> Aim
In this exercise, return the whole listing exactly, excluding any images.

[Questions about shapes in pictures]

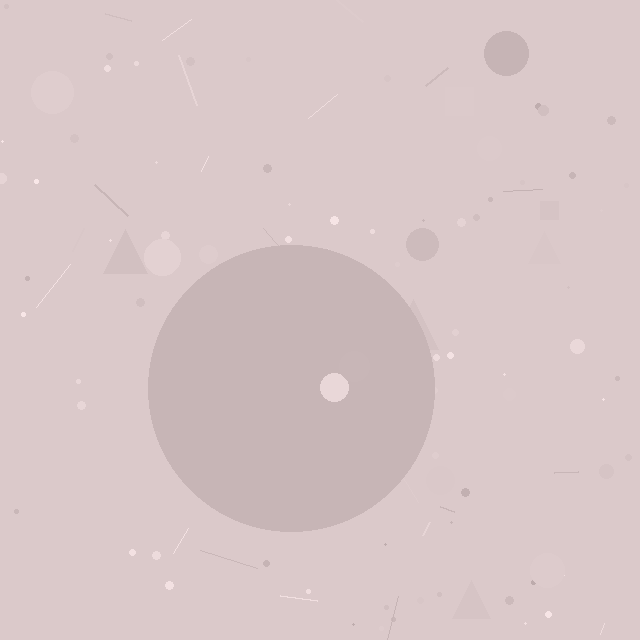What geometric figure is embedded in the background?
A circle is embedded in the background.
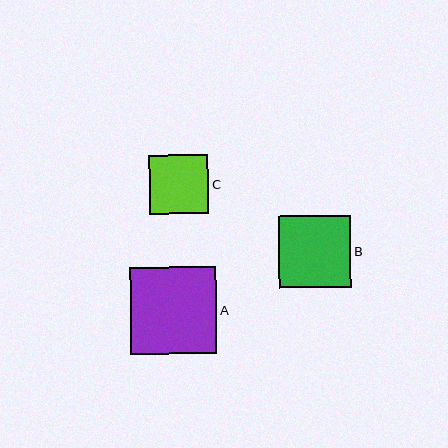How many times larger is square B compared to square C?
Square B is approximately 1.2 times the size of square C.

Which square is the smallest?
Square C is the smallest with a size of approximately 59 pixels.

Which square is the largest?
Square A is the largest with a size of approximately 86 pixels.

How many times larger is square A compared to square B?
Square A is approximately 1.2 times the size of square B.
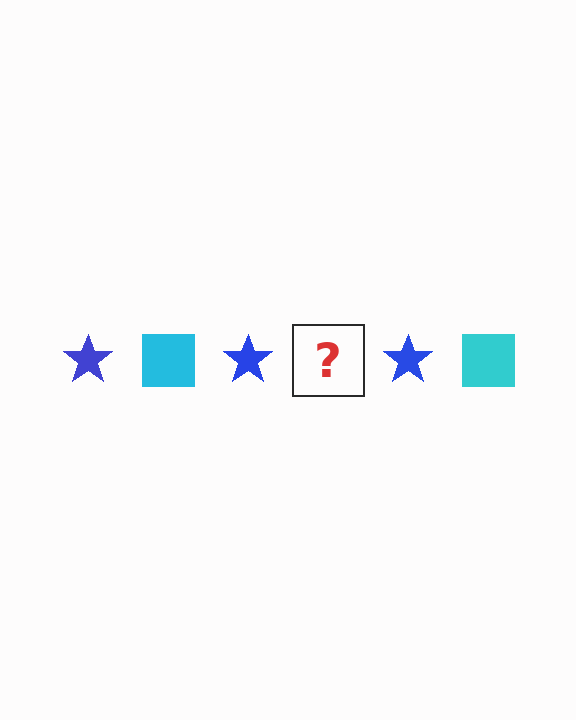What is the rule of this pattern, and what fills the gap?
The rule is that the pattern alternates between blue star and cyan square. The gap should be filled with a cyan square.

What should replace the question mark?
The question mark should be replaced with a cyan square.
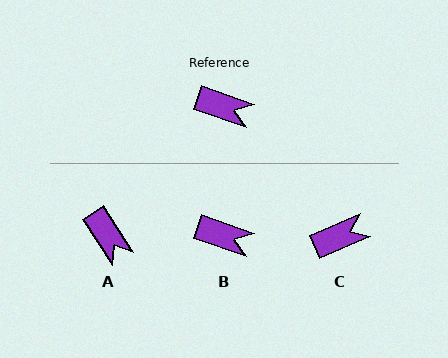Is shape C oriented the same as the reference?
No, it is off by about 43 degrees.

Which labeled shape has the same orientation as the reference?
B.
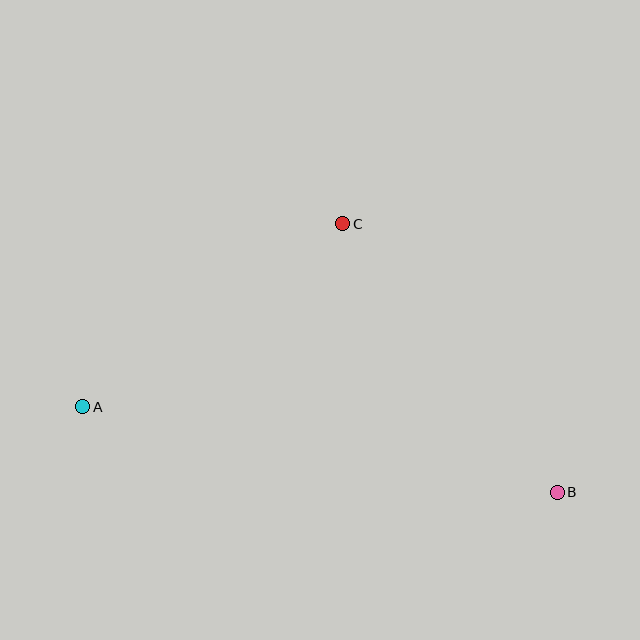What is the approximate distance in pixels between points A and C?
The distance between A and C is approximately 318 pixels.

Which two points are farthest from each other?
Points A and B are farthest from each other.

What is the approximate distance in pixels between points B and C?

> Solution to the problem
What geometric figure is embedded in the background?
A circle is embedded in the background.
How many times larger is square B compared to square C?
Square B is approximately 1.2 times the size of square C.

Which square is the smallest?
Square C is the smallest with a size of approximately 59 pixels.

Which square is the largest?
Square A is the largest with a size of approximately 86 pixels.

How many times larger is square A compared to square B?
Square A is approximately 1.2 times the size of square B.
What is the rule of this pattern, and what fills the gap?
The rule is that the pattern alternates between blue star and cyan square. The gap should be filled with a cyan square.

What should replace the question mark?
The question mark should be replaced with a cyan square.
Is shape C oriented the same as the reference?
No, it is off by about 43 degrees.

Which labeled shape has the same orientation as the reference?
B.
What is the approximate distance in pixels between points A and C?
The distance between A and C is approximately 318 pixels.

Which two points are farthest from each other?
Points A and B are farthest from each other.

What is the approximate distance in pixels between points B and C?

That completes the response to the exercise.